### Task statement
Please copy the material below line for line, without changing anything.

### Records to use

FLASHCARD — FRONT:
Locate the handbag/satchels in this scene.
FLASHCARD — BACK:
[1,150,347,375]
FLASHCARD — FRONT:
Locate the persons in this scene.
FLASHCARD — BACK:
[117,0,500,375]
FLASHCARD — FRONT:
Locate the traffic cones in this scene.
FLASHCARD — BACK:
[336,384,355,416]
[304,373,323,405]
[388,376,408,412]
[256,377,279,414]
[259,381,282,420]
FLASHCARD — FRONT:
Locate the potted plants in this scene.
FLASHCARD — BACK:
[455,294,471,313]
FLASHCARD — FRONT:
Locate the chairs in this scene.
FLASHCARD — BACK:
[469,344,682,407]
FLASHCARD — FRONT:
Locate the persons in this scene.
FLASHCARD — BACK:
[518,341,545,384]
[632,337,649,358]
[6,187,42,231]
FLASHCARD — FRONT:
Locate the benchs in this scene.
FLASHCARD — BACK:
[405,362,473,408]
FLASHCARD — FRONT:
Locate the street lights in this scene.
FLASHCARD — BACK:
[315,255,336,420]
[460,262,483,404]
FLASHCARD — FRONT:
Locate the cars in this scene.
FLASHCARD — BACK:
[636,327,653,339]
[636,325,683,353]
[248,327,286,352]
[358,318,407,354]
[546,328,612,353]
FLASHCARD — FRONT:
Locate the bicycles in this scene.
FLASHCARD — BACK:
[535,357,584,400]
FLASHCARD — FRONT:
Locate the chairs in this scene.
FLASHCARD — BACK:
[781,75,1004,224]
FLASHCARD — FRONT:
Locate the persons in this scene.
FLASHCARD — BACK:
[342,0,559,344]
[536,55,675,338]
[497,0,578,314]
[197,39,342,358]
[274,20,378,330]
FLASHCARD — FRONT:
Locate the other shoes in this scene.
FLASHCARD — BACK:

### Reply to the task
FLASHCARD — FRONT:
Locate the handbag/satchels in this scene.
FLASHCARD — BACK:
[1,150,347,375]
FLASHCARD — FRONT:
Locate the persons in this scene.
FLASHCARD — BACK:
[117,0,500,375]
FLASHCARD — FRONT:
Locate the traffic cones in this scene.
FLASHCARD — BACK:
[336,384,355,416]
[304,373,323,405]
[388,376,408,412]
[256,377,279,414]
[259,381,282,420]
FLASHCARD — FRONT:
Locate the potted plants in this scene.
FLASHCARD — BACK:
[455,294,471,313]
FLASHCARD — FRONT:
Locate the chairs in this scene.
FLASHCARD — BACK:
[469,344,682,407]
FLASHCARD — FRONT:
Locate the persons in this scene.
FLASHCARD — BACK:
[518,341,545,384]
[632,337,649,358]
[6,187,42,231]
FLASHCARD — FRONT:
Locate the benchs in this scene.
FLASHCARD — BACK:
[405,362,473,408]
FLASHCARD — FRONT:
Locate the street lights in this scene.
FLASHCARD — BACK:
[315,255,336,420]
[460,262,483,404]
FLASHCARD — FRONT:
Locate the cars in this scene.
FLASHCARD — BACK:
[636,327,653,339]
[636,325,683,353]
[248,327,286,352]
[358,318,407,354]
[546,328,612,353]
FLASHCARD — FRONT:
Locate the bicycles in this scene.
FLASHCARD — BACK:
[535,357,584,400]
FLASHCARD — FRONT:
Locate the chairs in this scene.
FLASHCARD — BACK:
[781,75,1004,224]
FLASHCARD — FRONT:
Locate the persons in this scene.
FLASHCARD — BACK:
[342,0,559,344]
[536,55,675,338]
[497,0,578,314]
[197,39,342,358]
[274,20,378,330]
FLASHCARD — FRONT:
Locate the other shoes in this scene.
FLASHCARD — BACK:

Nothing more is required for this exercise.